# [WHAT THE TASK REQUIRES]
Please give the data below again in full, exactly as it stands.

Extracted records
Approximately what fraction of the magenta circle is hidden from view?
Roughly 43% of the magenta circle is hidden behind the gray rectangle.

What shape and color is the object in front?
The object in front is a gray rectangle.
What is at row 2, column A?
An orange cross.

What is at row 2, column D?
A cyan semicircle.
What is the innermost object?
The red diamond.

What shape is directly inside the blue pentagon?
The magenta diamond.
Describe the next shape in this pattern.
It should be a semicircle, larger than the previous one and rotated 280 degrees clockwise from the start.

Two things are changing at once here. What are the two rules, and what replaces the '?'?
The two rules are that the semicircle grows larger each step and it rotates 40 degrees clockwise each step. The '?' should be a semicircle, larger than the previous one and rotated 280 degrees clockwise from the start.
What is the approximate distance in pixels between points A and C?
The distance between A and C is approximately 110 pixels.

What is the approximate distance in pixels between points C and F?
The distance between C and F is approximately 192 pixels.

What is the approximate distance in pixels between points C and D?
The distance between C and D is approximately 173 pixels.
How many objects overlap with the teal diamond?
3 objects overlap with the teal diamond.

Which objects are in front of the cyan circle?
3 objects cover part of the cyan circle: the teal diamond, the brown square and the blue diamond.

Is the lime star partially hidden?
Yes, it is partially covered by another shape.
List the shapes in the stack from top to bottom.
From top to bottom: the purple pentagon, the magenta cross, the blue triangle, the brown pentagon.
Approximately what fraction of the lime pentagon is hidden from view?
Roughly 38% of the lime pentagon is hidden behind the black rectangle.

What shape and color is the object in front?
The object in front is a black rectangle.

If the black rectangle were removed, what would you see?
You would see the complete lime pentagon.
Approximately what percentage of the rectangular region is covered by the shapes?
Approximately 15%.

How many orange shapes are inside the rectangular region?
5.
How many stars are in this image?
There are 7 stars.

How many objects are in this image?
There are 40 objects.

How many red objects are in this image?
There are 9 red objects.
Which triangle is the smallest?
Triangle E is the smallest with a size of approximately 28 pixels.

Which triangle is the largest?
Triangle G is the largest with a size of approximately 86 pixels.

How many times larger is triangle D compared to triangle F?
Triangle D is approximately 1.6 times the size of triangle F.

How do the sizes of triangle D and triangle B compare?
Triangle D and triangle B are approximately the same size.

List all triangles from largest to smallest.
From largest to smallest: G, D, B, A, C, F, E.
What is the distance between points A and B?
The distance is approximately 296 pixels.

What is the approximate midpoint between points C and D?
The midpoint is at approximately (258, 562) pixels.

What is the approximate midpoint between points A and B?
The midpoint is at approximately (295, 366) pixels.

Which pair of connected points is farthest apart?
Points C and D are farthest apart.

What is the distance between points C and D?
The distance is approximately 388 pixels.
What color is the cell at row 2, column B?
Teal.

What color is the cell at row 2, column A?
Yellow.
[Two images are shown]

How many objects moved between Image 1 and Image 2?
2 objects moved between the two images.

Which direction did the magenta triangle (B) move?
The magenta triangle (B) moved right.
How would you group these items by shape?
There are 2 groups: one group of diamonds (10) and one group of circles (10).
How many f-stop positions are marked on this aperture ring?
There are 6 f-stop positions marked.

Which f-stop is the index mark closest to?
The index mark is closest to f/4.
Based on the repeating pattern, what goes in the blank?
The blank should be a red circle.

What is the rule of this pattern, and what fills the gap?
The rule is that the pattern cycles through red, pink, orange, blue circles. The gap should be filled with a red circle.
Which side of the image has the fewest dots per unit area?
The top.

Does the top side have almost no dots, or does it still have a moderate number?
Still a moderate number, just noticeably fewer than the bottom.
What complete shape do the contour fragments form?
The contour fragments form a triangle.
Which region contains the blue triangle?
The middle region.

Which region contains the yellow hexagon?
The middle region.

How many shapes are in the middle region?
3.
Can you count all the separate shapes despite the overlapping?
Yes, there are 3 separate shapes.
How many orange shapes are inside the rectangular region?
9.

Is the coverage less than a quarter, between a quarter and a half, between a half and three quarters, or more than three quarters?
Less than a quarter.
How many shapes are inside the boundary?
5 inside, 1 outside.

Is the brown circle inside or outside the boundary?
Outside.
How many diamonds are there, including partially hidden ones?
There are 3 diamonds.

# [ANSWER TO THIS EXERCISE]
Approximately what fraction of the magenta circle is hidden from view?
Roughly 43% of the magenta circle is hidden behind the gray rectangle.

What shape and color is the object in front?
The object in front is a gray rectangle.
What is at row 2, column A?
An orange cross.

What is at row 2, column D?
A cyan semicircle.
What is the innermost object?
The red diamond.

What shape is directly inside the blue pentagon?
The magenta diamond.
Describe the next shape in this pattern.
It should be a semicircle, larger than the previous one and rotated 280 degrees clockwise from the start.

Two things are changing at once here. What are the two rules, and what replaces the '?'?
The two rules are that the semicircle grows larger each step and it rotates 40 degrees clockwise each step. The '?' should be a semicircle, larger than the previous one and rotated 280 degrees clockwise from the start.
What is the approximate distance in pixels between points A and C?
The distance between A and C is approximately 110 pixels.

What is the approximate distance in pixels between points C and F?
The distance between C and F is approximately 192 pixels.

What is the approximate distance in pixels between points C and D?
The distance between C and D is approximately 173 pixels.
How many objects overlap with the teal diamond?
3 objects overlap with the teal diamond.

Which objects are in front of the cyan circle?
3 objects cover part of the cyan circle: the teal diamond, the brown square and the blue diamond.

Is the lime star partially hidden?
Yes, it is partially covered by another shape.
List the shapes in the stack from top to bottom.
From top to bottom: the purple pentagon, the magenta cross, the blue triangle, the brown pentagon.
Approximately what fraction of the lime pentagon is hidden from view?
Roughly 38% of the lime pentagon is hidden behind the black rectangle.

What shape and color is the object in front?
The object in front is a black rectangle.

If the black rectangle were removed, what would you see?
You would see the complete lime pentagon.
Approximately what percentage of the rectangular region is covered by the shapes?
Approximately 15%.

How many orange shapes are inside the rectangular region?
5.
How many stars are in this image?
There are 7 stars.

How many objects are in this image?
There are 40 objects.

How many red objects are in this image?
There are 9 red objects.
Which triangle is the smallest?
Triangle E is the smallest with a size of approximately 28 pixels.

Which triangle is the largest?
Triangle G is the largest with a size of approximately 86 pixels.

How many times larger is triangle D compared to triangle F?
Triangle D is approximately 1.6 times the size of triangle F.

How do the sizes of triangle D and triangle B compare?
Triangle D and triangle B are approximately the same size.

List all triangles from largest to smallest.
From largest to smallest: G, D, B, A, C, F, E.
What is the distance between points A and B?
The distance is approximately 296 pixels.

What is the approximate midpoint between points C and D?
The midpoint is at approximately (258, 562) pixels.

What is the approximate midpoint between points A and B?
The midpoint is at approximately (295, 366) pixels.

Which pair of connected points is farthest apart?
Points C and D are farthest apart.

What is the distance between points C and D?
The distance is approximately 388 pixels.
What color is the cell at row 2, column B?
Teal.

What color is the cell at row 2, column A?
Yellow.
[Two images are shown]

How many objects moved between Image 1 and Image 2?
2 objects moved between the two images.

Which direction did the magenta triangle (B) move?
The magenta triangle (B) moved right.
How would you group these items by shape?
There are 2 groups: one group of diamonds (10) and one group of circles (10).
How many f-stop positions are marked on this aperture ring?
There are 6 f-stop positions marked.

Which f-stop is the index mark closest to?
The index mark is closest to f/4.
Based on the repeating pattern, what goes in the blank?
The blank should be a red circle.

What is the rule of this pattern, and what fills the gap?
The rule is that the pattern cycles through red, pink, orange, blue circles. The gap should be filled with a red circle.
Which side of the image has the fewest dots per unit area?
The top.

Does the top side have almost no dots, or does it still have a moderate number?
Still a moderate number, just noticeably fewer than the bottom.
What complete shape do the contour fragments form?
The contour fragments form a triangle.
Which region contains the blue triangle?
The middle region.

Which region contains the yellow hexagon?
The middle region.

How many shapes are in the middle region?
3.
Can you count all the separate shapes despite the overlapping?
Yes, there are 3 separate shapes.
How many orange shapes are inside the rectangular region?
9.

Is the coverage less than a quarter, between a quarter and a half, between a half and three quarters, or more than three quarters?
Less than a quarter.
How many shapes are inside the boundary?
5 inside, 1 outside.

Is the brown circle inside or outside the boundary?
Outside.
How many diamonds are there, including partially hidden ones?
There are 3 diamonds.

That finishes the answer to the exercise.